# Geometry question dataset rows
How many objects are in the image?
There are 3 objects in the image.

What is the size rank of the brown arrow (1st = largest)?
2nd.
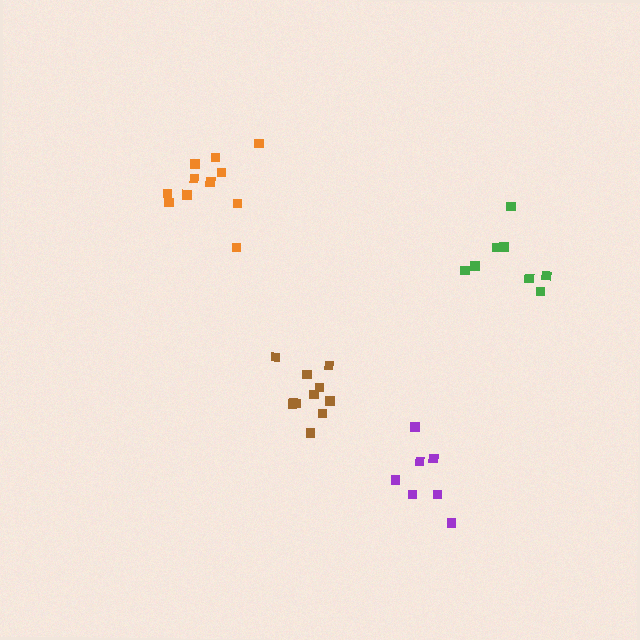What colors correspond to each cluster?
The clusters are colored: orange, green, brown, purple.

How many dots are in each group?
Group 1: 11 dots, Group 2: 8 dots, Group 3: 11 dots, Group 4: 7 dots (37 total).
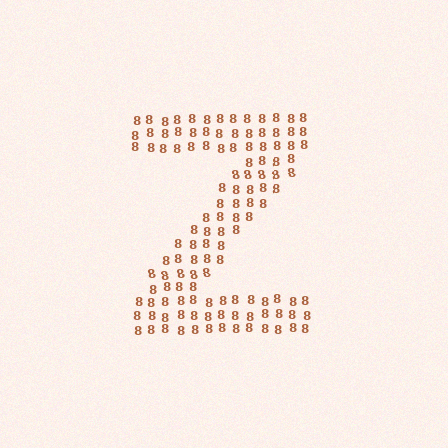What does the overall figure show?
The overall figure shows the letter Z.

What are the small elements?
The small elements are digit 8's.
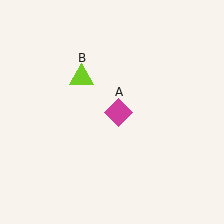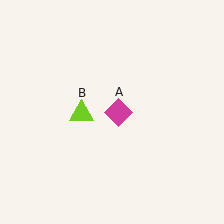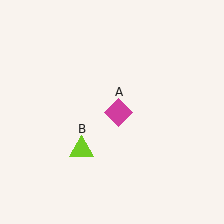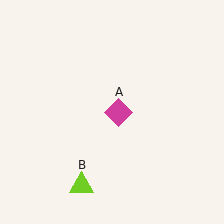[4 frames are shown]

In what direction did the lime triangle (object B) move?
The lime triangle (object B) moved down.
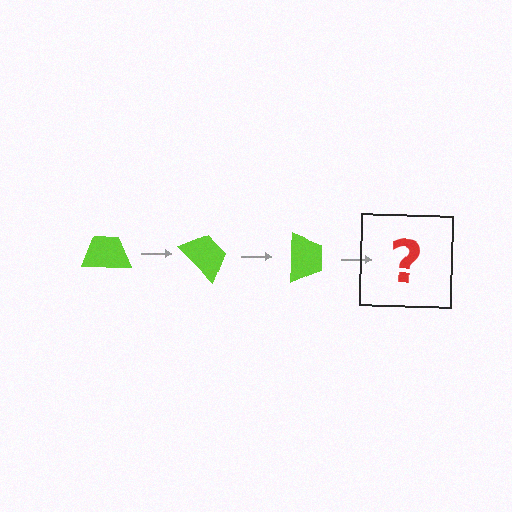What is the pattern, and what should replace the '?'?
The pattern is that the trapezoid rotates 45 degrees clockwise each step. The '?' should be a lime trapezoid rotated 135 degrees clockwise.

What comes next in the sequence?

# Your instructions
Reproduce word for word the lines running from the line with "What does the overall figure show?" through the end of the data, both included, and nothing else; leave out the pictures.

# Written response
What does the overall figure show?
The overall figure shows the letter Z.

What are the small elements?
The small elements are digit 8's.
[4 frames are shown]

In what direction did the lime triangle (object B) move?
The lime triangle (object B) moved down.
What is the pattern, and what should replace the '?'?
The pattern is that the trapezoid rotates 45 degrees clockwise each step. The '?' should be a lime trapezoid rotated 135 degrees clockwise.

What comes next in the sequence?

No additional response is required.